Skip the pictures. Repeat everything else in the records word for word.

#### RECORDS TO USE

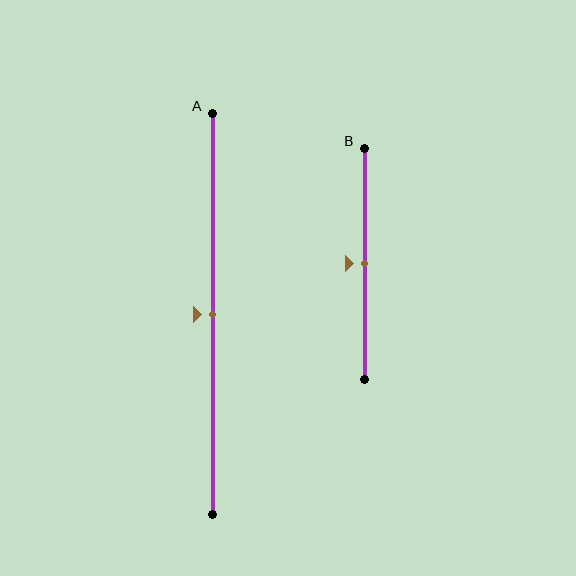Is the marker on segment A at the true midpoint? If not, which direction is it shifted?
Yes, the marker on segment A is at the true midpoint.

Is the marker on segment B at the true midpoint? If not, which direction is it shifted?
Yes, the marker on segment B is at the true midpoint.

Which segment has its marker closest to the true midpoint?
Segment A has its marker closest to the true midpoint.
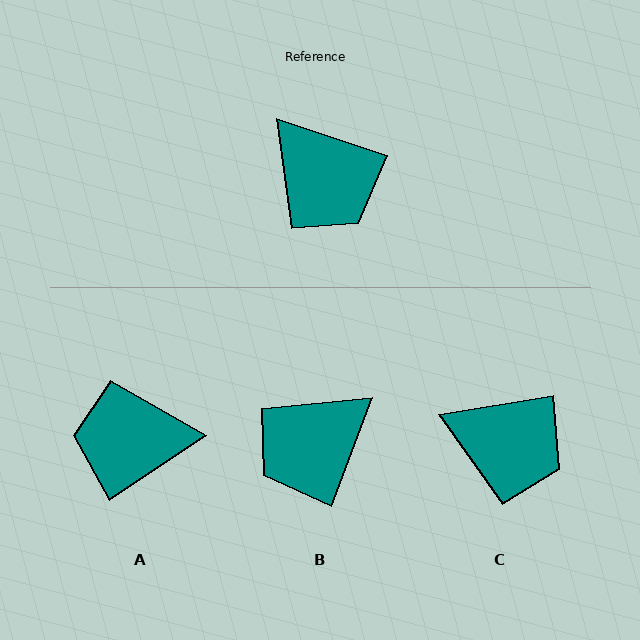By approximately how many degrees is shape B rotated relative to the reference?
Approximately 92 degrees clockwise.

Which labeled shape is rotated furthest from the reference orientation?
A, about 128 degrees away.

########

## FULL RESPONSE:
Is the marker on segment A at the true midpoint? If not, which direction is it shifted?
Yes, the marker on segment A is at the true midpoint.

Is the marker on segment B at the true midpoint? If not, which direction is it shifted?
Yes, the marker on segment B is at the true midpoint.

Which segment has its marker closest to the true midpoint?
Segment A has its marker closest to the true midpoint.
By approximately how many degrees is shape B rotated relative to the reference?
Approximately 92 degrees clockwise.

Which labeled shape is rotated furthest from the reference orientation?
A, about 128 degrees away.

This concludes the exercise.